GIVEN PROBLEM: Repeat each entry exactly and drop the pictures.

[Raw records]
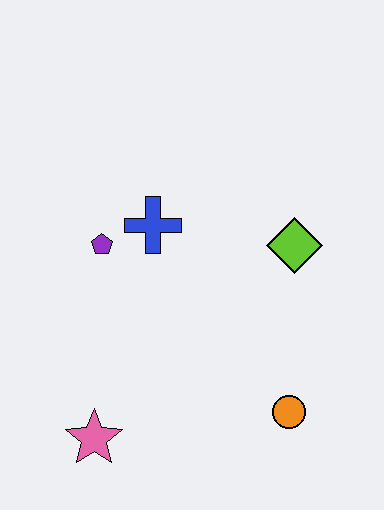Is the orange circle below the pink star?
No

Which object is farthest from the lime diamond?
The pink star is farthest from the lime diamond.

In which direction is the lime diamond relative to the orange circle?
The lime diamond is above the orange circle.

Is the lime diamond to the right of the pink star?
Yes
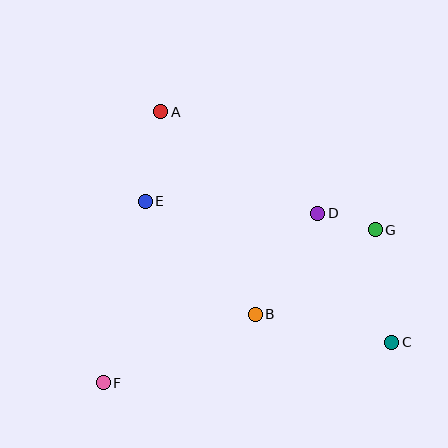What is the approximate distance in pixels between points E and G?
The distance between E and G is approximately 231 pixels.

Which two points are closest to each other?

TASK ANSWER:
Is the orange circle below the pink star?
No

Which object is farthest from the lime diamond?
The pink star is farthest from the lime diamond.

In which direction is the lime diamond relative to the orange circle?
The lime diamond is above the orange circle.

Is the lime diamond to the right of the pink star?
Yes
What is the approximate distance in pixels between points E and G?
The distance between E and G is approximately 231 pixels.

Which two points are closest to each other?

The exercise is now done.